Write the data out again, exactly as given.
-------- Exercise input --------
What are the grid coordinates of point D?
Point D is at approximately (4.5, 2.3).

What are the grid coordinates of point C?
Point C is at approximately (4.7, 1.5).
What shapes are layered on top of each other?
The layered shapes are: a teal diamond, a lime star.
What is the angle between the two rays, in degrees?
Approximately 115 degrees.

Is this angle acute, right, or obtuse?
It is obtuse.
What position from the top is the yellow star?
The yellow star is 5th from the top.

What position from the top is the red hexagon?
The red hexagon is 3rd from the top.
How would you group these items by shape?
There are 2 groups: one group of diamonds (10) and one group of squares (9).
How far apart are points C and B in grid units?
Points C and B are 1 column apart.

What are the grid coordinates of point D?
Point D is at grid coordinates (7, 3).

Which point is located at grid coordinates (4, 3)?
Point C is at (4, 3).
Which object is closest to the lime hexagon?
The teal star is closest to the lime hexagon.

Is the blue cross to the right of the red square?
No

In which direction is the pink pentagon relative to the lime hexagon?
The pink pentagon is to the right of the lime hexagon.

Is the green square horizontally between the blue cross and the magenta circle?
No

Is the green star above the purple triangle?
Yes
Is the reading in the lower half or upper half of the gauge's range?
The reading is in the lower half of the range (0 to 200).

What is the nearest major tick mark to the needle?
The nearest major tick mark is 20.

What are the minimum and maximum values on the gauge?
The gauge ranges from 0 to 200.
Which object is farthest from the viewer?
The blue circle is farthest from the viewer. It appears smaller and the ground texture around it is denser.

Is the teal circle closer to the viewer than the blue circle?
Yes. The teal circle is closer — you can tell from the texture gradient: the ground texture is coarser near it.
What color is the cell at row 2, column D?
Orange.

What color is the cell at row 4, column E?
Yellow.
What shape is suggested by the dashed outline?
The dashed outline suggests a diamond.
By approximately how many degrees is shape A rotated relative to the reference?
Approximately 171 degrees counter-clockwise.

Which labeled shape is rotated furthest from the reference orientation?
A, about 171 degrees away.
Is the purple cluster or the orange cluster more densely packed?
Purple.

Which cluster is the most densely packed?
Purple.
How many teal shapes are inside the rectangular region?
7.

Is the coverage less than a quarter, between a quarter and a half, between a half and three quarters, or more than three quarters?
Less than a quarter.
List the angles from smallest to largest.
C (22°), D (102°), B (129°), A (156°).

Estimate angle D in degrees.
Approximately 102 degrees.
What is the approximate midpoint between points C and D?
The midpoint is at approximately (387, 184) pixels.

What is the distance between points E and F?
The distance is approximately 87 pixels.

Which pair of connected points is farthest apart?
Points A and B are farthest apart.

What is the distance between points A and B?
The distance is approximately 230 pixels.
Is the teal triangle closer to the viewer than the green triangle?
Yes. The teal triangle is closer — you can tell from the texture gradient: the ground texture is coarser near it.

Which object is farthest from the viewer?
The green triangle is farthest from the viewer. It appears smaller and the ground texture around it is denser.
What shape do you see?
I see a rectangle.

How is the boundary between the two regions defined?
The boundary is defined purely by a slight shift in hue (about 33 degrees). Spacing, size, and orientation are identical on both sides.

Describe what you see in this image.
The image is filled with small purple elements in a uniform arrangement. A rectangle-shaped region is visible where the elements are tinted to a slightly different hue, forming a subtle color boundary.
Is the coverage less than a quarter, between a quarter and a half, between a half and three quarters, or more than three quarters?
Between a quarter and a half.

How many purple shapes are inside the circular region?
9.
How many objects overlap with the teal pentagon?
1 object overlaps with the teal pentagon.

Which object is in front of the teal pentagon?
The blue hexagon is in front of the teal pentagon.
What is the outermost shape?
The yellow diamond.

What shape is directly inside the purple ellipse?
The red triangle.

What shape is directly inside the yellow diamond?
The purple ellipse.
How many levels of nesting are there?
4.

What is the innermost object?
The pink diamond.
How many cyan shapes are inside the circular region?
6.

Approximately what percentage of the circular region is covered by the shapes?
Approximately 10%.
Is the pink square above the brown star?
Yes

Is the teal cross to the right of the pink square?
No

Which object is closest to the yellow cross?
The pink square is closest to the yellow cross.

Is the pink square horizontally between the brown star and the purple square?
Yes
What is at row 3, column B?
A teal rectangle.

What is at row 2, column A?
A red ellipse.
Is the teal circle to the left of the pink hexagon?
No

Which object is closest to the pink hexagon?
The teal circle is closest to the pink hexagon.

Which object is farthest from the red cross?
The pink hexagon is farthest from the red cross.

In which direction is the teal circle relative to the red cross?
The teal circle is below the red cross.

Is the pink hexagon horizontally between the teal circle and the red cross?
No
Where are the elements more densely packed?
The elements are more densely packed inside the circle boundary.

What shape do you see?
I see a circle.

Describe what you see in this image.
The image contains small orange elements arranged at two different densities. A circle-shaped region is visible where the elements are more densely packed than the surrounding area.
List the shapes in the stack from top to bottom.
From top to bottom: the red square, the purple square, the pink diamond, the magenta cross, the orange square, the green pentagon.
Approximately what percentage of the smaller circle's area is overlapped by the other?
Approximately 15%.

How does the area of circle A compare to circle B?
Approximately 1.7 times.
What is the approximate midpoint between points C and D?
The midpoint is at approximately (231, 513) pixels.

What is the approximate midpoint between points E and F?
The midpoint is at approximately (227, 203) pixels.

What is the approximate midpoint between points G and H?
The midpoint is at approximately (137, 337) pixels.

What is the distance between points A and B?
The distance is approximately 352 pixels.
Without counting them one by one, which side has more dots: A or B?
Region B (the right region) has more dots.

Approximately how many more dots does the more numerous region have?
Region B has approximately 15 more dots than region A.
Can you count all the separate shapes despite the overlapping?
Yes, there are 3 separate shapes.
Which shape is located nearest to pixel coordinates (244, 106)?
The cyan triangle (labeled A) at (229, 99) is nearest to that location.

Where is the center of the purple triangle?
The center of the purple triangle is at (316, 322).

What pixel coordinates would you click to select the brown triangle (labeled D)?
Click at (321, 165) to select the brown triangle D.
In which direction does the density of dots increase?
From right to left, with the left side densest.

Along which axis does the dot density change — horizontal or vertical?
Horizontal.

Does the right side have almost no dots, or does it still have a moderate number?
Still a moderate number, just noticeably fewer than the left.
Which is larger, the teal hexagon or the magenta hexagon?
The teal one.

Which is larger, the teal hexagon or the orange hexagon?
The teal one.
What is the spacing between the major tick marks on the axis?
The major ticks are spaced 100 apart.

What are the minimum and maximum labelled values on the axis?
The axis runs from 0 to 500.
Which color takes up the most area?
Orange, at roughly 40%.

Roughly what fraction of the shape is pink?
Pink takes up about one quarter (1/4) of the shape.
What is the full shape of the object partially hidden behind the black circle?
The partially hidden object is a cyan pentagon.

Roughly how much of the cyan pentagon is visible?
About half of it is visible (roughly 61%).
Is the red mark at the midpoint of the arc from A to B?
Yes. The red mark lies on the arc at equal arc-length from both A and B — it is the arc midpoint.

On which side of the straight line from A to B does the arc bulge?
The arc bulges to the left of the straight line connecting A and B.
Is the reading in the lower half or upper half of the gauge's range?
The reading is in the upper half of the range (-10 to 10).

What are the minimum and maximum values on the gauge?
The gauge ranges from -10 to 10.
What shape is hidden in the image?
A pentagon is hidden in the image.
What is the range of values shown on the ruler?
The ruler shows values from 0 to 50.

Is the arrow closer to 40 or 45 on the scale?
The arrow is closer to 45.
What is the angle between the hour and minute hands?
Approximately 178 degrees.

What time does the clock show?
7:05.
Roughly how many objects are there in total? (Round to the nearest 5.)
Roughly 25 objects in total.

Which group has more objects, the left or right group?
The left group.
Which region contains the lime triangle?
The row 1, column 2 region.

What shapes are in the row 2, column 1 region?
--------
### Expected answer
What are the grid coordinates of point D?
Point D is at approximately (4.5, 2.3).

What are the grid coordinates of point C?
Point C is at approximately (4.7, 1.5).
What shapes are layered on top of each other?
The layered shapes are: a teal diamond, a lime star.
What is the angle between the two rays, in degrees?
Approximately 115 degrees.

Is this angle acute, right, or obtuse?
It is obtuse.
What position from the top is the yellow star?
The yellow star is 5th from the top.

What position from the top is the red hexagon?
The red hexagon is 3rd from the top.
How would you group these items by shape?
There are 2 groups: one group of diamonds (10) and one group of squares (9).
How far apart are points C and B in grid units?
Points C and B are 1 column apart.

What are the grid coordinates of point D?
Point D is at grid coordinates (7, 3).

Which point is located at grid coordinates (4, 3)?
Point C is at (4, 3).
Which object is closest to the lime hexagon?
The teal star is closest to the lime hexagon.

Is the blue cross to the right of the red square?
No

In which direction is the pink pentagon relative to the lime hexagon?
The pink pentagon is to the right of the lime hexagon.

Is the green square horizontally between the blue cross and the magenta circle?
No

Is the green star above the purple triangle?
Yes
Is the reading in the lower half or upper half of the gauge's range?
The reading is in the lower half of the range (0 to 200).

What is the nearest major tick mark to the needle?
The nearest major tick mark is 20.

What are the minimum and maximum values on the gauge?
The gauge ranges from 0 to 200.
Which object is farthest from the viewer?
The blue circle is farthest from the viewer. It appears smaller and the ground texture around it is denser.

Is the teal circle closer to the viewer than the blue circle?
Yes. The teal circle is closer — you can tell from the texture gradient: the ground texture is coarser near it.
What color is the cell at row 2, column D?
Orange.

What color is the cell at row 4, column E?
Yellow.
What shape is suggested by the dashed outline?
The dashed outline suggests a diamond.
By approximately how many degrees is shape A rotated relative to the reference?
Approximately 171 degrees counter-clockwise.

Which labeled shape is rotated furthest from the reference orientation?
A, about 171 degrees away.
Is the purple cluster or the orange cluster more densely packed?
Purple.

Which cluster is the most densely packed?
Purple.
How many teal shapes are inside the rectangular region?
7.

Is the coverage less than a quarter, between a quarter and a half, between a half and three quarters, or more than three quarters?
Less than a quarter.
List the angles from smallest to largest.
C (22°), D (102°), B (129°), A (156°).

Estimate angle D in degrees.
Approximately 102 degrees.
What is the approximate midpoint between points C and D?
The midpoint is at approximately (387, 184) pixels.

What is the distance between points E and F?
The distance is approximately 87 pixels.

Which pair of connected points is farthest apart?
Points A and B are farthest apart.

What is the distance between points A and B?
The distance is approximately 230 pixels.
Is the teal triangle closer to the viewer than the green triangle?
Yes. The teal triangle is closer — you can tell from the texture gradient: the ground texture is coarser near it.

Which object is farthest from the viewer?
The green triangle is farthest from the viewer. It appears smaller and the ground texture around it is denser.
What shape do you see?
I see a rectangle.

How is the boundary between the two regions defined?
The boundary is defined purely by a slight shift in hue (about 33 degrees). Spacing, size, and orientation are identical on both sides.

Describe what you see in this image.
The image is filled with small purple elements in a uniform arrangement. A rectangle-shaped region is visible where the elements are tinted to a slightly different hue, forming a subtle color boundary.
Is the coverage less than a quarter, between a quarter and a half, between a half and three quarters, or more than three quarters?
Between a quarter and a half.

How many purple shapes are inside the circular region?
9.
How many objects overlap with the teal pentagon?
1 object overlaps with the teal pentagon.

Which object is in front of the teal pentagon?
The blue hexagon is in front of the teal pentagon.
What is the outermost shape?
The yellow diamond.

What shape is directly inside the purple ellipse?
The red triangle.

What shape is directly inside the yellow diamond?
The purple ellipse.
How many levels of nesting are there?
4.

What is the innermost object?
The pink diamond.
How many cyan shapes are inside the circular region?
6.

Approximately what percentage of the circular region is covered by the shapes?
Approximately 10%.
Is the pink square above the brown star?
Yes

Is the teal cross to the right of the pink square?
No

Which object is closest to the yellow cross?
The pink square is closest to the yellow cross.

Is the pink square horizontally between the brown star and the purple square?
Yes
What is at row 3, column B?
A teal rectangle.

What is at row 2, column A?
A red ellipse.
Is the teal circle to the left of the pink hexagon?
No

Which object is closest to the pink hexagon?
The teal circle is closest to the pink hexagon.

Which object is farthest from the red cross?
The pink hexagon is farthest from the red cross.

In which direction is the teal circle relative to the red cross?
The teal circle is below the red cross.

Is the pink hexagon horizontally between the teal circle and the red cross?
No
Where are the elements more densely packed?
The elements are more densely packed inside the circle boundary.

What shape do you see?
I see a circle.

Describe what you see in this image.
The image contains small orange elements arranged at two different densities. A circle-shaped region is visible where the elements are more densely packed than the surrounding area.
List the shapes in the stack from top to bottom.
From top to bottom: the red square, the purple square, the pink diamond, the magenta cross, the orange square, the green pentagon.
Approximately what percentage of the smaller circle's area is overlapped by the other?
Approximately 15%.

How does the area of circle A compare to circle B?
Approximately 1.7 times.
What is the approximate midpoint between points C and D?
The midpoint is at approximately (231, 513) pixels.

What is the approximate midpoint between points E and F?
The midpoint is at approximately (227, 203) pixels.

What is the approximate midpoint between points G and H?
The midpoint is at approximately (137, 337) pixels.

What is the distance between points A and B?
The distance is approximately 352 pixels.
Without counting them one by one, which side has more dots: A or B?
Region B (the right region) has more dots.

Approximately how many more dots does the more numerous region have?
Region B has approximately 15 more dots than region A.
Can you count all the separate shapes despite the overlapping?
Yes, there are 3 separate shapes.
Which shape is located nearest to pixel coordinates (244, 106)?
The cyan triangle (labeled A) at (229, 99) is nearest to that location.

Where is the center of the purple triangle?
The center of the purple triangle is at (316, 322).

What pixel coordinates would you click to select the brown triangle (labeled D)?
Click at (321, 165) to select the brown triangle D.
In which direction does the density of dots increase?
From right to left, with the left side densest.

Along which axis does the dot density change — horizontal or vertical?
Horizontal.

Does the right side have almost no dots, or does it still have a moderate number?
Still a moderate number, just noticeably fewer than the left.
Which is larger, the teal hexagon or the magenta hexagon?
The teal one.

Which is larger, the teal hexagon or the orange hexagon?
The teal one.
What is the spacing between the major tick marks on the axis?
The major ticks are spaced 100 apart.

What are the minimum and maximum labelled values on the axis?
The axis runs from 0 to 500.
Which color takes up the most area?
Orange, at roughly 40%.

Roughly what fraction of the shape is pink?
Pink takes up about one quarter (1/4) of the shape.
What is the full shape of the object partially hidden behind the black circle?
The partially hidden object is a cyan pentagon.

Roughly how much of the cyan pentagon is visible?
About half of it is visible (roughly 61%).
Is the red mark at the midpoint of the arc from A to B?
Yes. The red mark lies on the arc at equal arc-length from both A and B — it is the arc midpoint.

On which side of the straight line from A to B does the arc bulge?
The arc bulges to the left of the straight line connecting A and B.
Is the reading in the lower half or upper half of the gauge's range?
The reading is in the upper half of the range (-10 to 10).

What are the minimum and maximum values on the gauge?
The gauge ranges from -10 to 10.
What shape is hidden in the image?
A pentagon is hidden in the image.
What is the range of values shown on the ruler?
The ruler shows values from 0 to 50.

Is the arrow closer to 40 or 45 on the scale?
The arrow is closer to 45.
What is the angle between the hour and minute hands?
Approximately 178 degrees.

What time does the clock show?
7:05.
Roughly how many objects are there in total? (Round to the nearest 5.)
Roughly 25 objects in total.

Which group has more objects, the left or right group?
The left group.
Which region contains the lime triangle?
The row 1, column 2 region.

What shapes are in the row 2, column 1 region?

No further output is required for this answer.